▶ _Task instructions_: Transcribe all of the material exactly. Any picture in it should be left out.

Entries on basic geometric figures
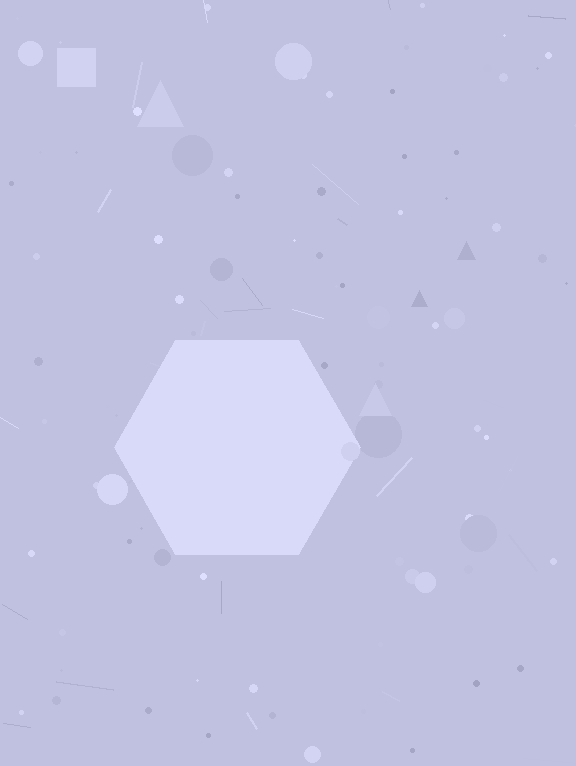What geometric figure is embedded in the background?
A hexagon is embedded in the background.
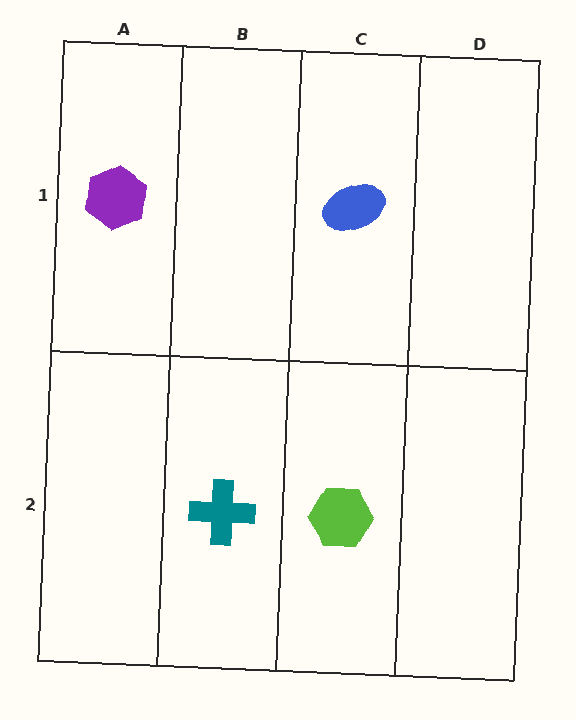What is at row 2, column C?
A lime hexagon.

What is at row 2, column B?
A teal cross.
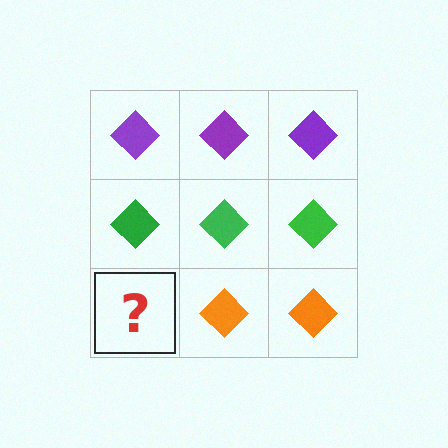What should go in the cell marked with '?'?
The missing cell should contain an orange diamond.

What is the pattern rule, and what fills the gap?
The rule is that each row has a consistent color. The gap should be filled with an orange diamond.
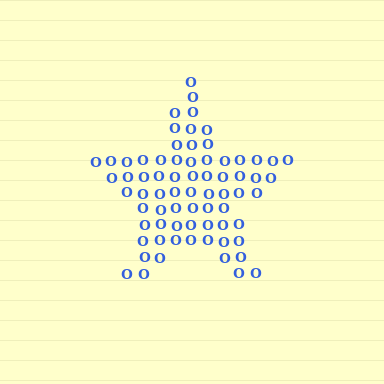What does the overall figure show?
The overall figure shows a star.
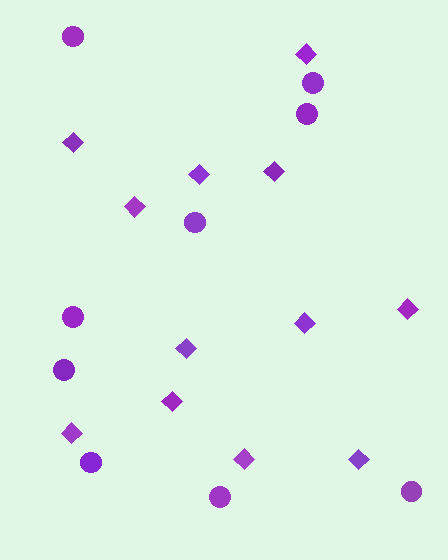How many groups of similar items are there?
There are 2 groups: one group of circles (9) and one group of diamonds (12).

▶ _Written solution_:
What geometric figure is embedded in the background?
A hexagon is embedded in the background.
What is at row 2, column C?
A lime hexagon.

What is at row 2, column B?
A teal cross.
What should go in the cell marked with '?'?
The missing cell should contain an orange diamond.

What is the pattern rule, and what fills the gap?
The rule is that each row has a consistent color. The gap should be filled with an orange diamond.
What does the overall figure show?
The overall figure shows a star.
How many groups of similar items are there?
There are 2 groups: one group of circles (9) and one group of diamonds (12).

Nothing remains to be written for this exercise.